=== RECORDS SUPPLIED ===
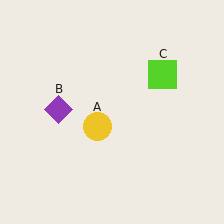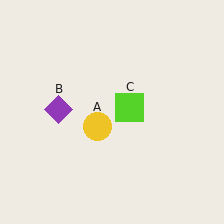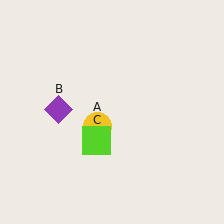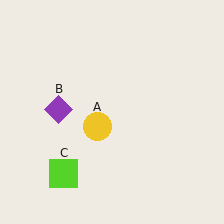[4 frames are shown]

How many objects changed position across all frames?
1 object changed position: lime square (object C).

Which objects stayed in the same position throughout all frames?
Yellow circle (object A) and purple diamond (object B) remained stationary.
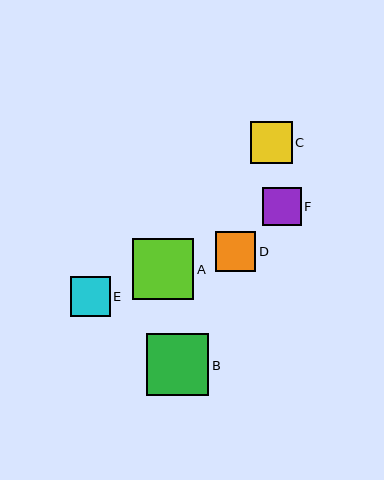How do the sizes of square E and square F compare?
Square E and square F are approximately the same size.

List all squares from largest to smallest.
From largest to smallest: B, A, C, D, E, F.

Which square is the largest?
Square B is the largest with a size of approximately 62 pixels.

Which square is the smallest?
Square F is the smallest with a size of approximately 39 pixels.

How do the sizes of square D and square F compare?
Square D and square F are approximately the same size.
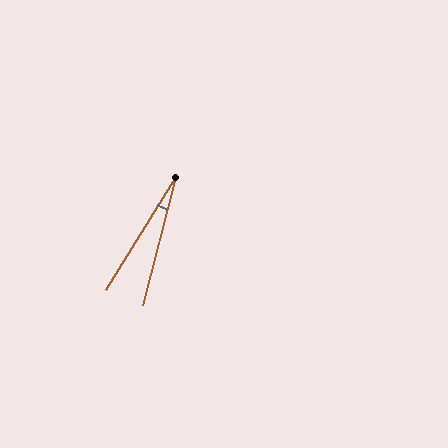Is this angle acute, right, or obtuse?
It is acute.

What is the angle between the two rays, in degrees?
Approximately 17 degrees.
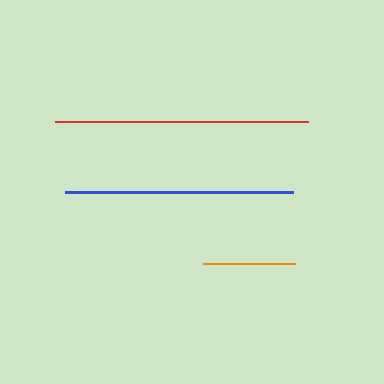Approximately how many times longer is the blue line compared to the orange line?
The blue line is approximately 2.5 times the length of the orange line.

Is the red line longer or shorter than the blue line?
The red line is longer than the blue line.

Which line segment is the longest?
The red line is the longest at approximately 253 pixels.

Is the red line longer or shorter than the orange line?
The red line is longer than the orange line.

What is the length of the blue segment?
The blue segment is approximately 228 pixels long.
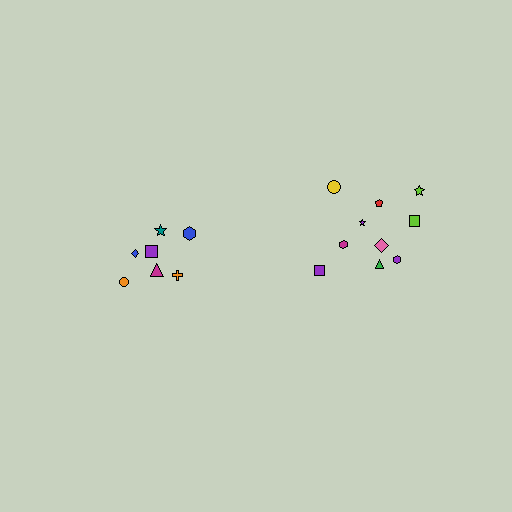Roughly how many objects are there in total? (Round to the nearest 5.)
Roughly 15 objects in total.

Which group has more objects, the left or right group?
===
* WHAT YOU NEED TO DO
Each record above is to be restated exactly, with its pictures removed from the copy.

* FULL ANSWER
[4 frames are shown]

How many objects changed position across all frames?
1 object changed position: lime square (object C).

Which objects stayed in the same position throughout all frames?
Yellow circle (object A) and purple diamond (object B) remained stationary.
How do the sizes of square E and square F compare?
Square E and square F are approximately the same size.

List all squares from largest to smallest.
From largest to smallest: B, A, C, D, E, F.

Which square is the largest?
Square B is the largest with a size of approximately 62 pixels.

Which square is the smallest?
Square F is the smallest with a size of approximately 39 pixels.

How do the sizes of square D and square F compare?
Square D and square F are approximately the same size.
Is this angle acute, right, or obtuse?
It is acute.

What is the angle between the two rays, in degrees?
Approximately 17 degrees.
Approximately how many times longer is the blue line compared to the orange line?
The blue line is approximately 2.5 times the length of the orange line.

Is the red line longer or shorter than the blue line?
The red line is longer than the blue line.

Which line segment is the longest?
The red line is the longest at approximately 253 pixels.

Is the red line longer or shorter than the orange line?
The red line is longer than the orange line.

What is the length of the blue segment?
The blue segment is approximately 228 pixels long.
Roughly how many objects are there in total? (Round to the nearest 5.)
Roughly 15 objects in total.

Which group has more objects, the left or right group?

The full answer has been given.